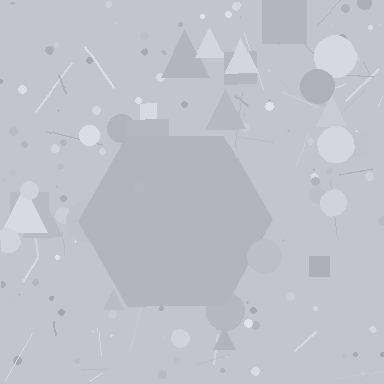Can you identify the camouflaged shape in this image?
The camouflaged shape is a hexagon.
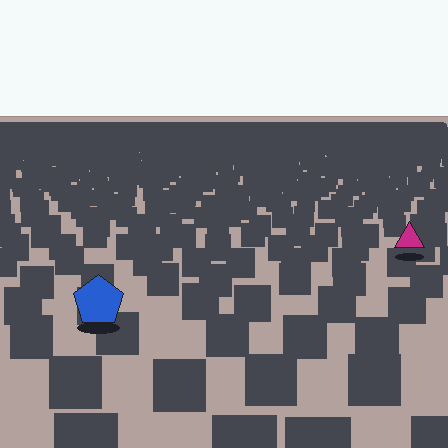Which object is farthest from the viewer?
The magenta triangle is farthest from the viewer. It appears smaller and the ground texture around it is denser.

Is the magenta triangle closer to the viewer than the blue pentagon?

*Description of the task:* Working from the material above, transcribe it exactly while omitting pictures.

*Response to the exercise:*
Can you identify the camouflaged shape in this image?
The camouflaged shape is a hexagon.
Which object is farthest from the viewer?
The magenta triangle is farthest from the viewer. It appears smaller and the ground texture around it is denser.

Is the magenta triangle closer to the viewer than the blue pentagon?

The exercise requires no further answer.